The records >>
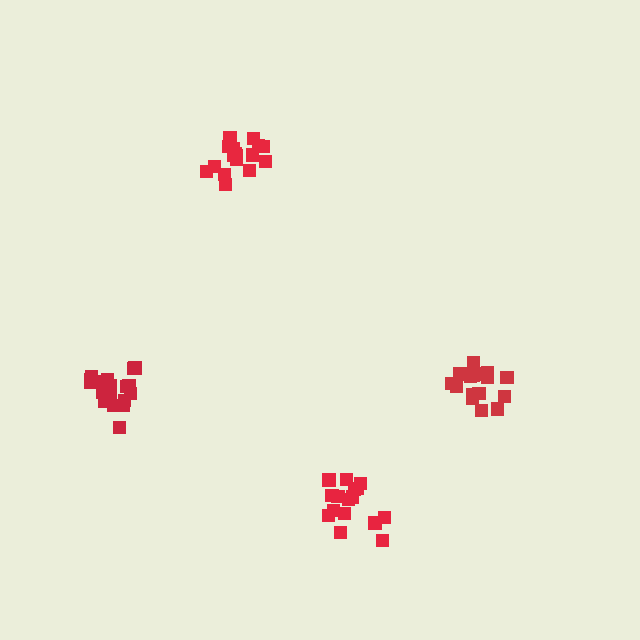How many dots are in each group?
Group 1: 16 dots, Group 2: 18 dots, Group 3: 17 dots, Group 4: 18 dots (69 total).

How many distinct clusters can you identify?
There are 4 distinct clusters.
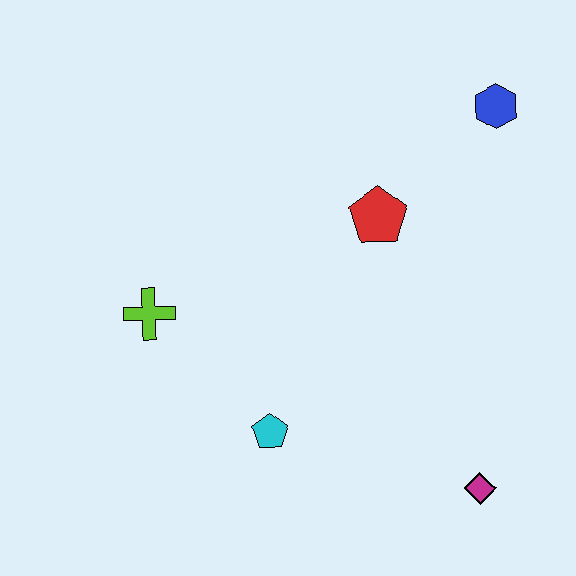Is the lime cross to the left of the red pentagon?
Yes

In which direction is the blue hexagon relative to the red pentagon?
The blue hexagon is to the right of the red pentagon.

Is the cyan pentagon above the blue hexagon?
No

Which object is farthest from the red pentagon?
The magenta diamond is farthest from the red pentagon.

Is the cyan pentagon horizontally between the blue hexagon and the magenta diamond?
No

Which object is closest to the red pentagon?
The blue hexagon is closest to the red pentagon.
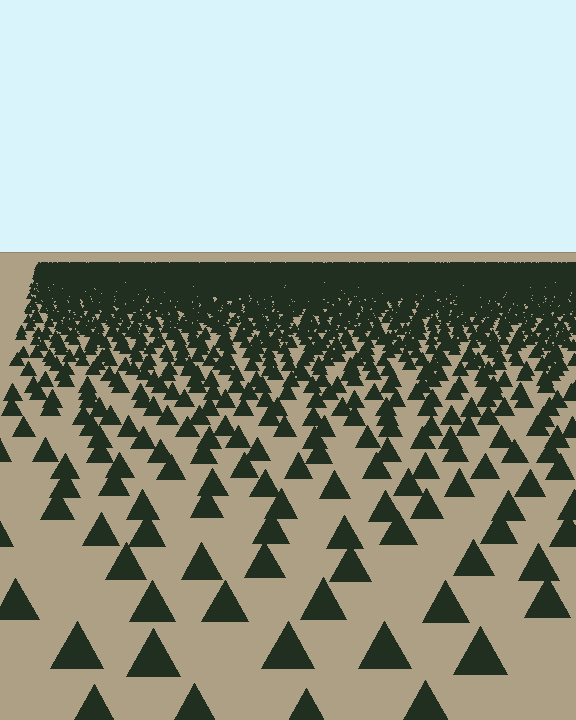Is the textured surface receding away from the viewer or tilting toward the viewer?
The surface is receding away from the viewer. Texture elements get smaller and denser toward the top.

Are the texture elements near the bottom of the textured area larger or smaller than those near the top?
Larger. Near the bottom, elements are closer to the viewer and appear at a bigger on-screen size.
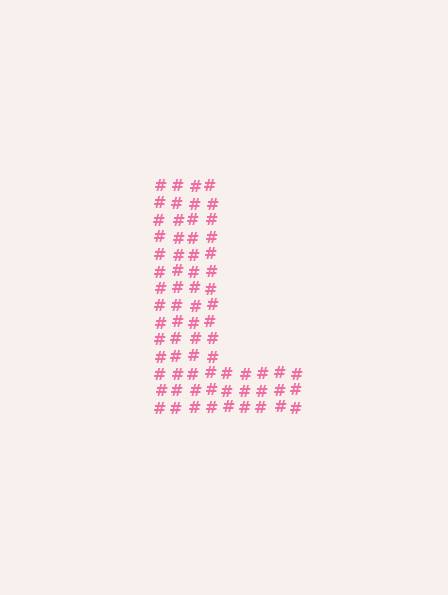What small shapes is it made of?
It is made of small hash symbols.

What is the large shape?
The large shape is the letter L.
==
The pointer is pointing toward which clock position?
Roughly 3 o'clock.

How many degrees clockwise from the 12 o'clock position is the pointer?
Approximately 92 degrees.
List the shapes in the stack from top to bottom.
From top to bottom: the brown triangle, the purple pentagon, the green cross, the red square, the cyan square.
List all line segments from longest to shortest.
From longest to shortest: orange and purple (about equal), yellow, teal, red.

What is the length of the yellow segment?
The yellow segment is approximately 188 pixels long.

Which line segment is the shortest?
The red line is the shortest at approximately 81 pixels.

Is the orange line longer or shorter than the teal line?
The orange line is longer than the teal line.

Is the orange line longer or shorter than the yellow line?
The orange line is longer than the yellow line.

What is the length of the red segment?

Your objective >> Above are the records; print exactly the lines from the line with "Is the orange line longer or shorter than the teal" to the line with "What is the length of the red segment?", including both, and nothing else.

In response >>
Is the orange line longer or shorter than the teal line?
The orange line is longer than the teal line.

Is the orange line longer or shorter than the yellow line?
The orange line is longer than the yellow line.

What is the length of the red segment?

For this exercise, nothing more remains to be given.